(DIRECTIVE): Restate all the material verbatim, except for the pictures.

+++ EXCERPTED DATA +++

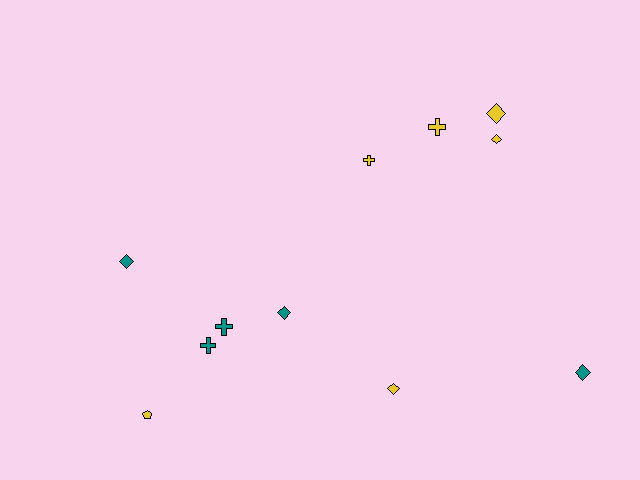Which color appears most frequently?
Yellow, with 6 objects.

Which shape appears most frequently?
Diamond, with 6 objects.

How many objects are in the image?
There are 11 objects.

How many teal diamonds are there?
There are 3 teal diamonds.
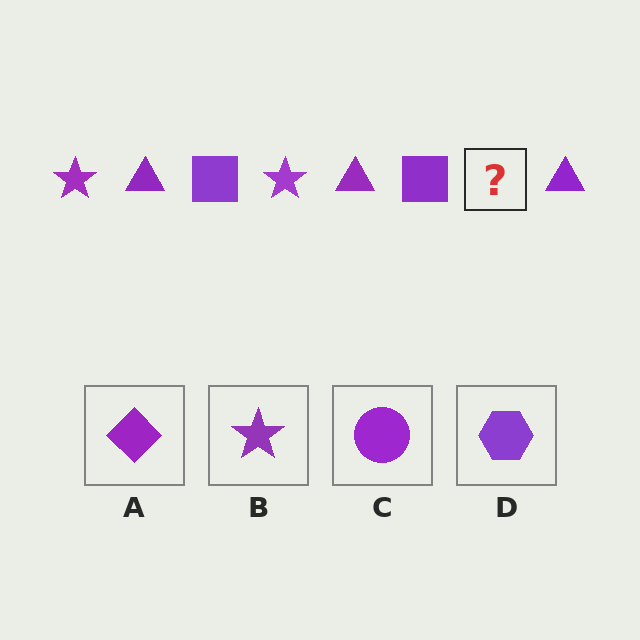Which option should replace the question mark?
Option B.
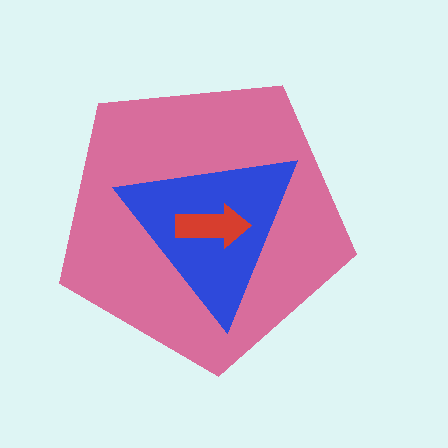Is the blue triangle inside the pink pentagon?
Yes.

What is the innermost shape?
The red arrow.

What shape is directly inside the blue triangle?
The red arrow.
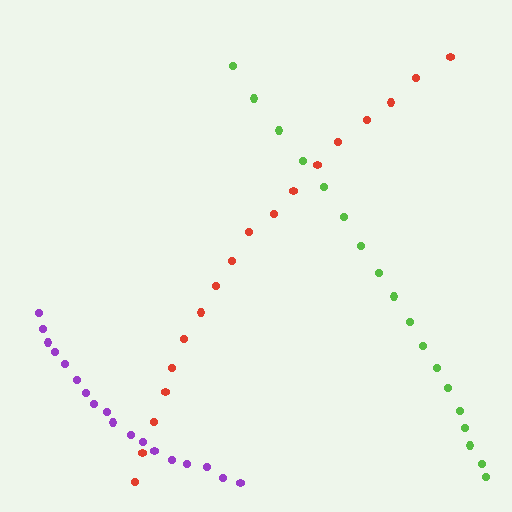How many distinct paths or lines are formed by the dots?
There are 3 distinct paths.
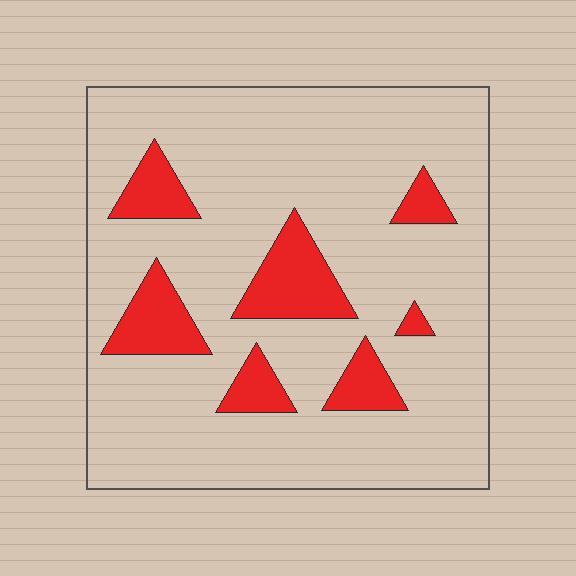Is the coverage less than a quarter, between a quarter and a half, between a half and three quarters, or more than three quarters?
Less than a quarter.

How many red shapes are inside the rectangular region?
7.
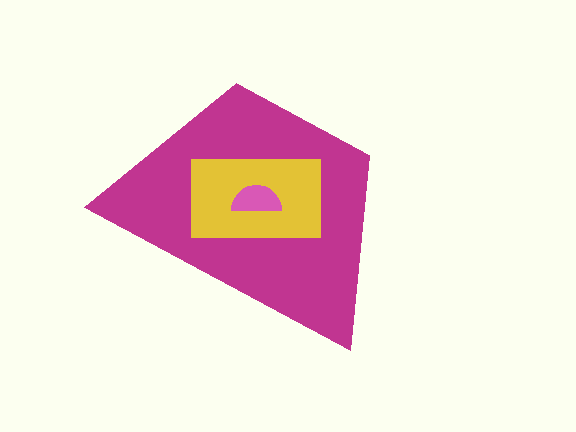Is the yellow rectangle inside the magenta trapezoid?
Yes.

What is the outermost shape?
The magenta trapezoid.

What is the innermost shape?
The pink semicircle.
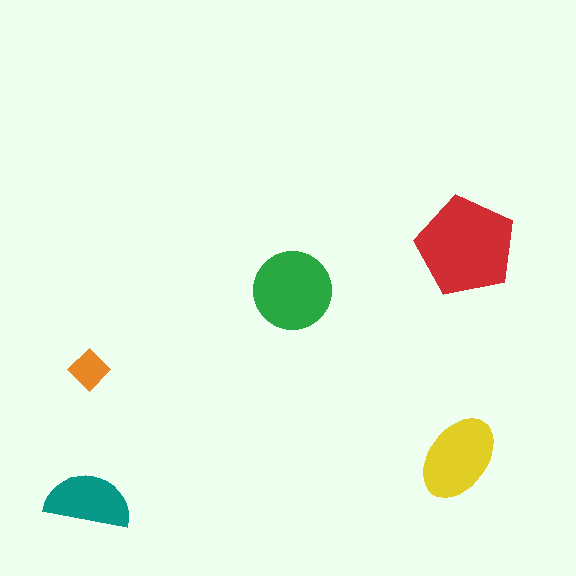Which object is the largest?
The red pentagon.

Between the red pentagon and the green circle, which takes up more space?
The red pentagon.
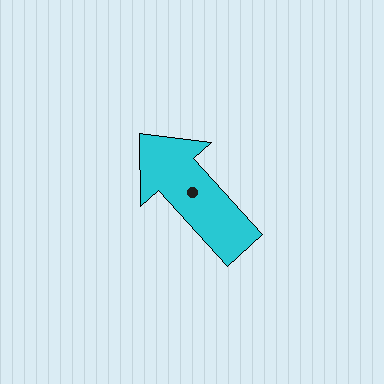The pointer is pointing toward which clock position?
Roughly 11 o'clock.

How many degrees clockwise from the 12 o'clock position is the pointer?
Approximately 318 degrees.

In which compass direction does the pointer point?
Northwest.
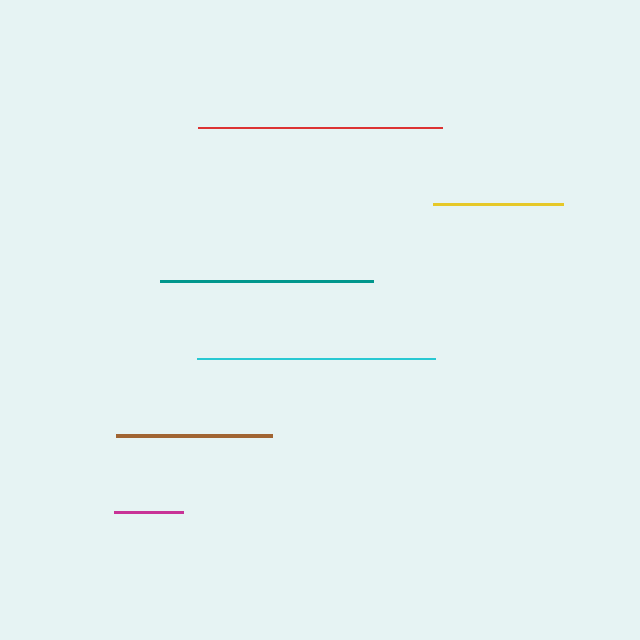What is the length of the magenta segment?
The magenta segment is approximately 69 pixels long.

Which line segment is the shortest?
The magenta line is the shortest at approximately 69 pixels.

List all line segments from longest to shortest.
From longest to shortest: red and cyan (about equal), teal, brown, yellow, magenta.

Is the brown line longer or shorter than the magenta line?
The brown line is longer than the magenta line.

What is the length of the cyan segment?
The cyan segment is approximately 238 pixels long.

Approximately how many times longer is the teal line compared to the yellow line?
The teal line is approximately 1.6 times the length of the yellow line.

+++

(FINISHED EXERCISE):
Which color appears most frequently?
Yellow, with 6 objects.

Which shape appears most frequently?
Diamond, with 6 objects.

How many objects are in the image?
There are 11 objects.

How many teal diamonds are there?
There are 3 teal diamonds.
Which option should replace the question mark?
Option B.
Is the blue triangle inside the pink pentagon?
Yes.

What is the innermost shape?
The red arrow.

What shape is directly inside the blue triangle?
The red arrow.
How many distinct paths or lines are formed by the dots?
There are 3 distinct paths.
Is the coverage less than a quarter, between a quarter and a half, between a half and three quarters, or more than three quarters?
Less than a quarter.

How many red shapes are inside the rectangular region?
7.
Is the yellow rectangle inside the magenta trapezoid?
Yes.

What is the outermost shape?
The magenta trapezoid.

What is the innermost shape?
The pink semicircle.
Which object is the largest?
The red pentagon.

Between the red pentagon and the green circle, which takes up more space?
The red pentagon.
The pointer is pointing toward which clock position?
Roughly 11 o'clock.

How many degrees clockwise from the 12 o'clock position is the pointer?
Approximately 318 degrees.

In which compass direction does the pointer point?
Northwest.
What is the length of the magenta segment?
The magenta segment is approximately 69 pixels long.

Which line segment is the shortest?
The magenta line is the shortest at approximately 69 pixels.

List all line segments from longest to shortest.
From longest to shortest: red and cyan (about equal), teal, brown, yellow, magenta.

Is the brown line longer or shorter than the magenta line?
The brown line is longer than the magenta line.

What is the length of the cyan segment?
The cyan segment is approximately 238 pixels long.

Approximately how many times longer is the teal line compared to the yellow line?
The teal line is approximately 1.6 times the length of the yellow line.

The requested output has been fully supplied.